§ **What is needed**
Without the pictures, can you quote each line below exactly?

Dataset rows concerning shapes
※

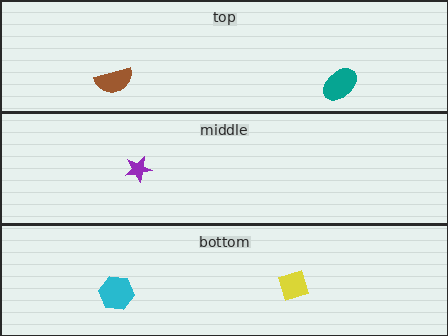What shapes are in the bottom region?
The yellow diamond, the cyan hexagon.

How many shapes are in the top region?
2.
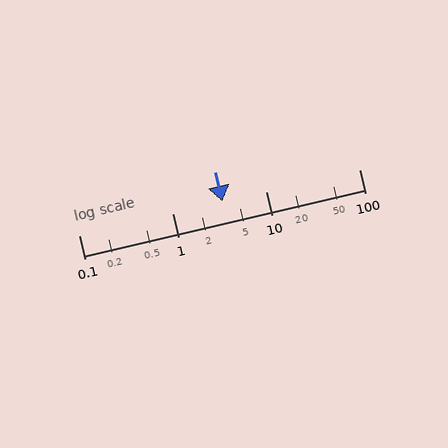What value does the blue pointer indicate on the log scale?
The pointer indicates approximately 3.4.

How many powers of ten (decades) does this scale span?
The scale spans 3 decades, from 0.1 to 100.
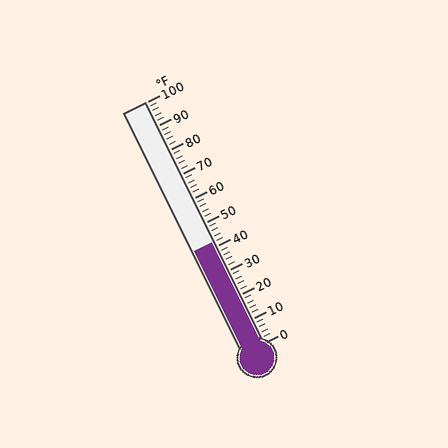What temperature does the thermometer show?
The thermometer shows approximately 42°F.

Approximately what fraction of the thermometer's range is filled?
The thermometer is filled to approximately 40% of its range.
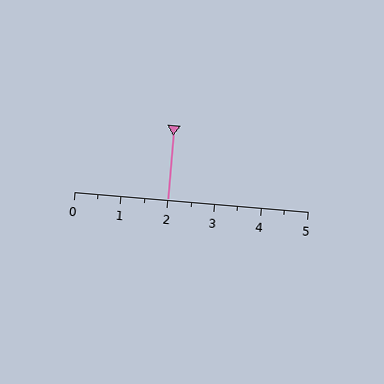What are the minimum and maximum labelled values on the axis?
The axis runs from 0 to 5.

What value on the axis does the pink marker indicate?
The marker indicates approximately 2.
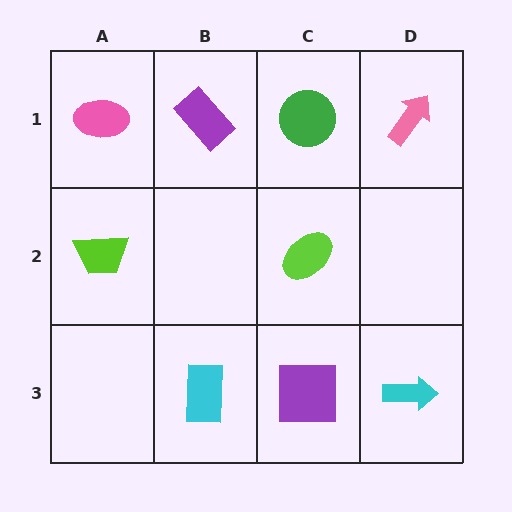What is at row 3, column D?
A cyan arrow.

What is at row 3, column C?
A purple square.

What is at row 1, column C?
A green circle.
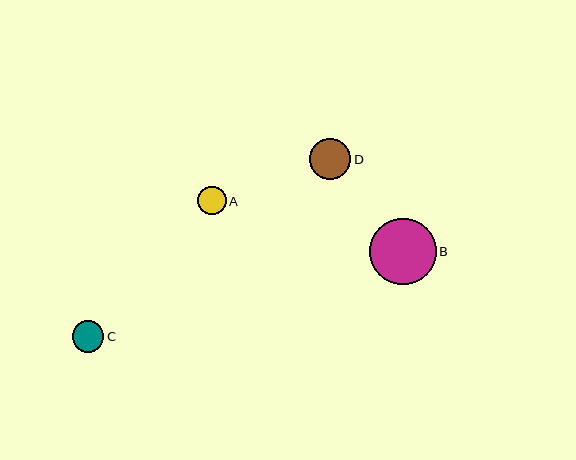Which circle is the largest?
Circle B is the largest with a size of approximately 66 pixels.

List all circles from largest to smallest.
From largest to smallest: B, D, C, A.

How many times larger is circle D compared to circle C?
Circle D is approximately 1.3 times the size of circle C.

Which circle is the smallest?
Circle A is the smallest with a size of approximately 28 pixels.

※

§ **Answer to the task**
What shapes are in the bottom region?
The yellow diamond, the cyan hexagon.

How many shapes are in the top region?
2.
What value does the blue pointer indicate on the log scale?
The pointer indicates approximately 3.4.

How many powers of ten (decades) does this scale span?
The scale spans 3 decades, from 0.1 to 100.
What temperature does the thermometer show?
The thermometer shows approximately 42°F.

Approximately what fraction of the thermometer's range is filled?
The thermometer is filled to approximately 40% of its range.
What are the minimum and maximum labelled values on the axis?
The axis runs from 0 to 5.

What value on the axis does the pink marker indicate?
The marker indicates approximately 2.
What is at row 3, column D?
A cyan arrow.

What is at row 3, column C?
A purple square.

What is at row 1, column C?
A green circle.
Which circle is the largest?
Circle B is the largest with a size of approximately 66 pixels.

List all circles from largest to smallest.
From largest to smallest: B, D, C, A.

How many times larger is circle D compared to circle C?
Circle D is approximately 1.3 times the size of circle C.

Which circle is the smallest?
Circle A is the smallest with a size of approximately 28 pixels.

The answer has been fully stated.